§ PROBLEM STATEMENT
Everything from the line that contains "How many degrees" through the final line of the records below should be quoted exactly, except the pictures.

[Simple shape dataset records]
-- START --
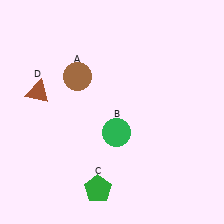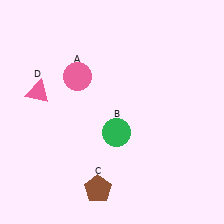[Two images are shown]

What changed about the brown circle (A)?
In Image 1, A is brown. In Image 2, it changed to pink.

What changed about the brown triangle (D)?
In Image 1, D is brown. In Image 2, it changed to pink.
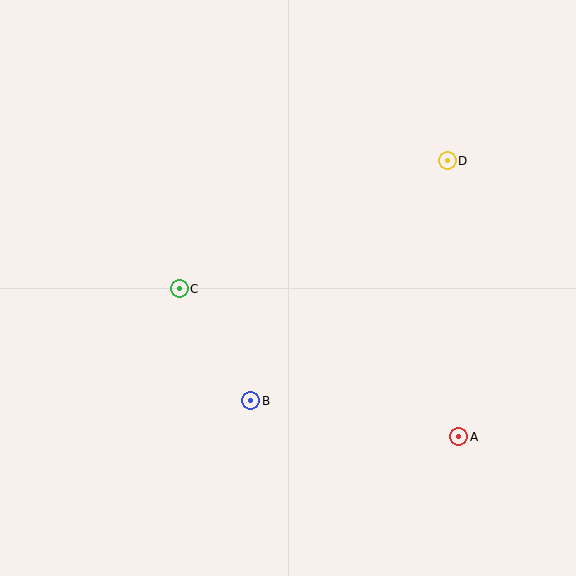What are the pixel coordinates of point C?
Point C is at (179, 289).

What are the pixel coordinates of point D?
Point D is at (447, 161).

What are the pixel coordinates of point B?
Point B is at (251, 401).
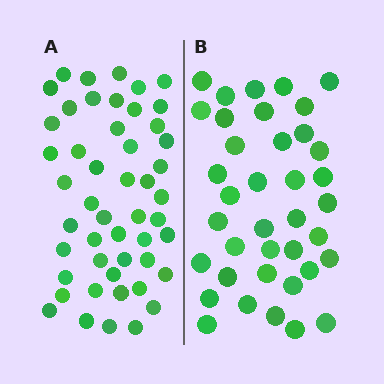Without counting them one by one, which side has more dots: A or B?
Region A (the left region) has more dots.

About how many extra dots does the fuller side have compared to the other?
Region A has roughly 12 or so more dots than region B.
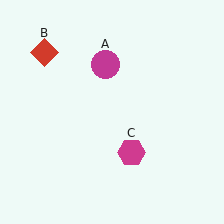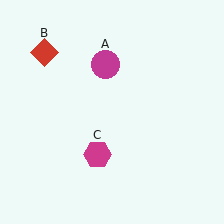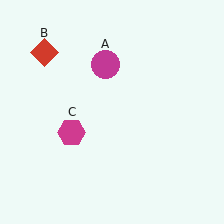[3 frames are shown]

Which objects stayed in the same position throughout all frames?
Magenta circle (object A) and red diamond (object B) remained stationary.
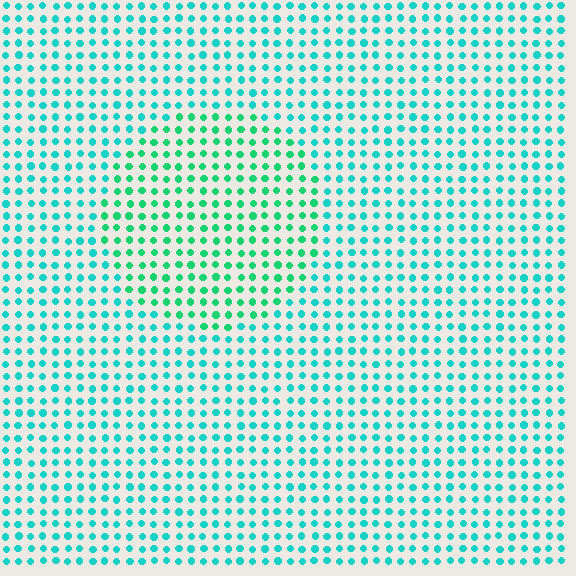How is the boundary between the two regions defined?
The boundary is defined purely by a slight shift in hue (about 27 degrees). Spacing, size, and orientation are identical on both sides.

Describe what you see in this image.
The image is filled with small cyan elements in a uniform arrangement. A circle-shaped region is visible where the elements are tinted to a slightly different hue, forming a subtle color boundary.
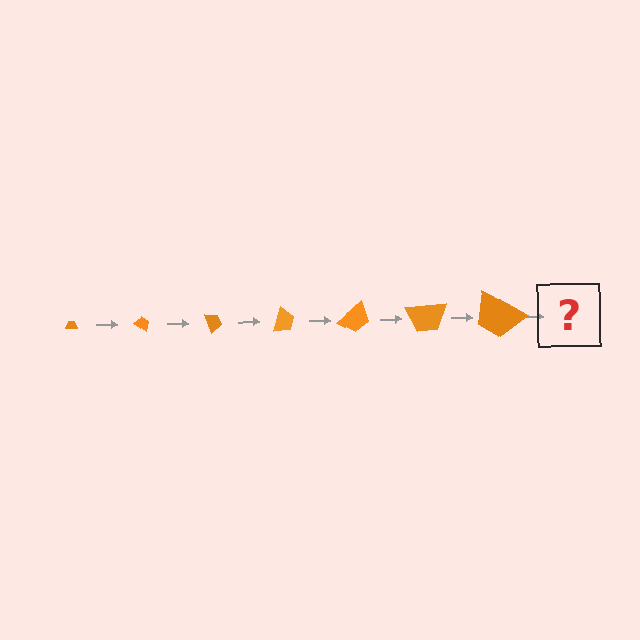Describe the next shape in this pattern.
It should be a trapezoid, larger than the previous one and rotated 245 degrees clockwise from the start.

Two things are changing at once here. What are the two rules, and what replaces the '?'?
The two rules are that the trapezoid grows larger each step and it rotates 35 degrees clockwise each step. The '?' should be a trapezoid, larger than the previous one and rotated 245 degrees clockwise from the start.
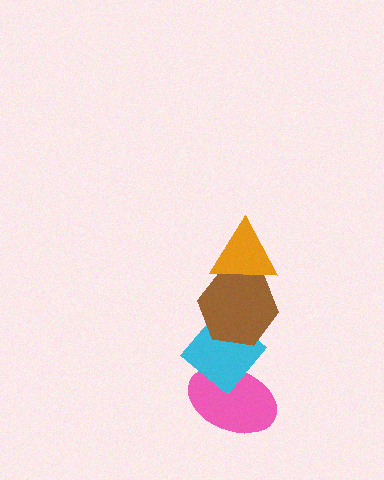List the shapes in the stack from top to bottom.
From top to bottom: the orange triangle, the brown hexagon, the cyan diamond, the pink ellipse.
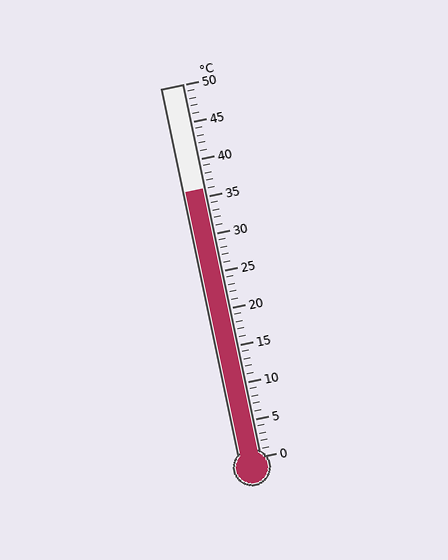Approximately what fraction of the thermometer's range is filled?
The thermometer is filled to approximately 70% of its range.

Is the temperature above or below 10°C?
The temperature is above 10°C.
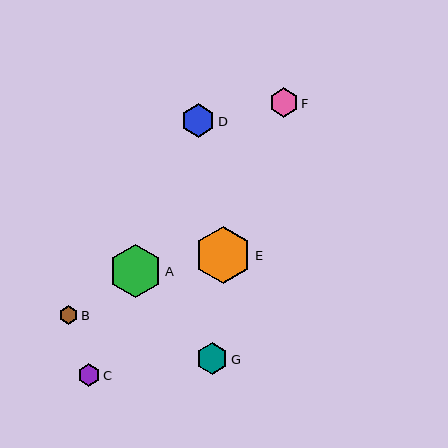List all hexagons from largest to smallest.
From largest to smallest: E, A, D, G, F, C, B.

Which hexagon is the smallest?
Hexagon B is the smallest with a size of approximately 18 pixels.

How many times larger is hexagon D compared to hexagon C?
Hexagon D is approximately 1.5 times the size of hexagon C.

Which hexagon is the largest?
Hexagon E is the largest with a size of approximately 57 pixels.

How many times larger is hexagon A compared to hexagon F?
Hexagon A is approximately 1.8 times the size of hexagon F.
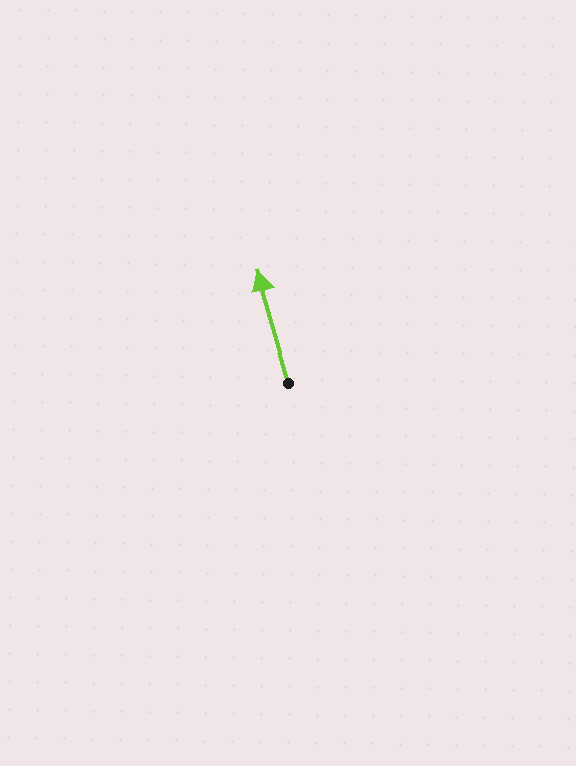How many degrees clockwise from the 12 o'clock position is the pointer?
Approximately 344 degrees.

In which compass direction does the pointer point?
North.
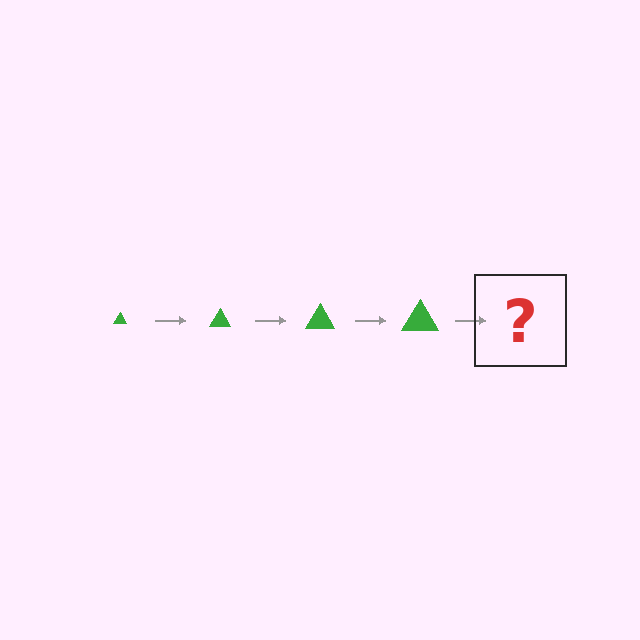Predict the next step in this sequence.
The next step is a green triangle, larger than the previous one.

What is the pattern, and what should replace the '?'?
The pattern is that the triangle gets progressively larger each step. The '?' should be a green triangle, larger than the previous one.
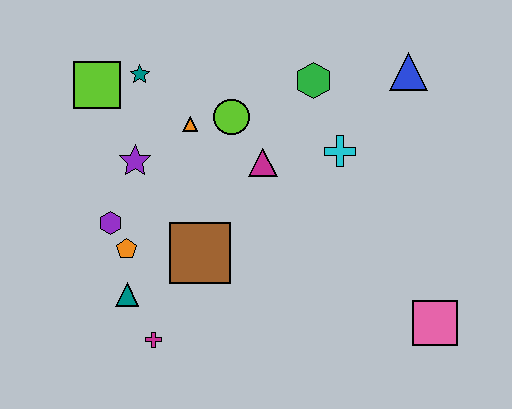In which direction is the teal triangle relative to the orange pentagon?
The teal triangle is below the orange pentagon.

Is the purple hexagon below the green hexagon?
Yes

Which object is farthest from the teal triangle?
The blue triangle is farthest from the teal triangle.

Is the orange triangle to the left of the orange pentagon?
No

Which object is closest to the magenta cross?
The teal triangle is closest to the magenta cross.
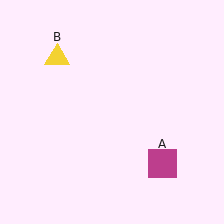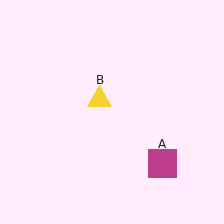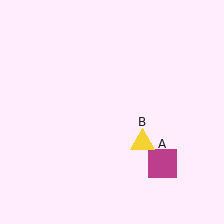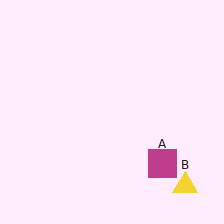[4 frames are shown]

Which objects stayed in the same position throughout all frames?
Magenta square (object A) remained stationary.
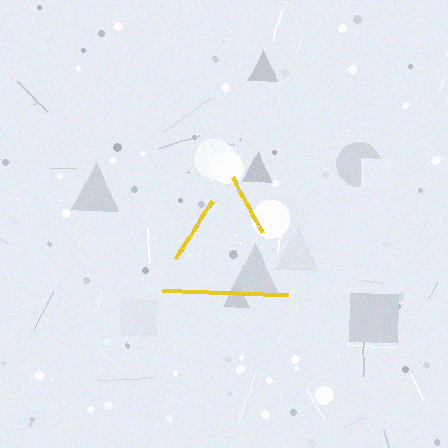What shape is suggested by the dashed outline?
The dashed outline suggests a triangle.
-- END --
§ RESPONSE FOR THIS EXERCISE
How many degrees clockwise from the 12 o'clock position is the pointer?
Approximately 344 degrees.

In which compass direction does the pointer point?
North.
Predict the next step in this sequence.
The next step is a green triangle, larger than the previous one.

What is the pattern, and what should replace the '?'?
The pattern is that the triangle gets progressively larger each step. The '?' should be a green triangle, larger than the previous one.
In which direction is the teal triangle relative to the orange pentagon?
The teal triangle is below the orange pentagon.

Is the purple hexagon below the green hexagon?
Yes

Which object is farthest from the teal triangle?
The blue triangle is farthest from the teal triangle.

Is the orange triangle to the left of the orange pentagon?
No

Which object is closest to the magenta cross?
The teal triangle is closest to the magenta cross.
[4 frames are shown]

Which objects stayed in the same position throughout all frames?
Magenta square (object A) remained stationary.
What shape is suggested by the dashed outline?
The dashed outline suggests a triangle.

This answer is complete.